→ **What is needed**
Repeat every line from the line containing "What shape is on top of the brown triangle?" to the end of the data, exactly. Leave the pictures out.

→ **Stored records**
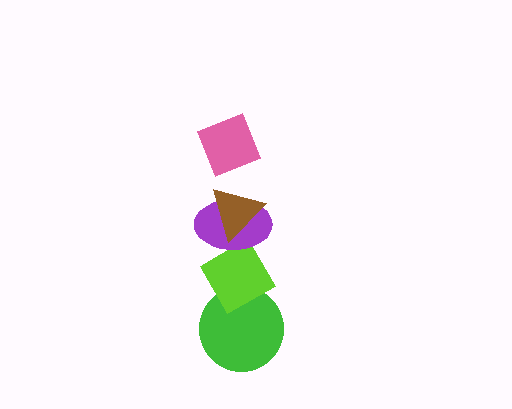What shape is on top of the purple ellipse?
The brown triangle is on top of the purple ellipse.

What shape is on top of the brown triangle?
The pink diamond is on top of the brown triangle.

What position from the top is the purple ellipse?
The purple ellipse is 3rd from the top.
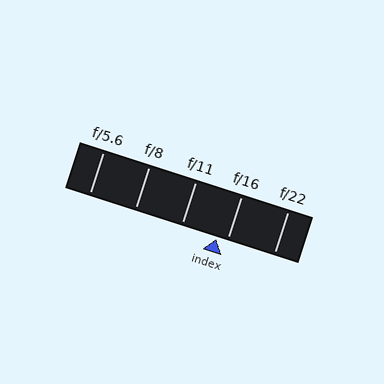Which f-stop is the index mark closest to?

→ **Final result**
What shape is on top of the brown triangle?
The pink diamond is on top of the brown triangle.

What position from the top is the purple ellipse?
The purple ellipse is 3rd from the top.
Which f-stop is the index mark closest to?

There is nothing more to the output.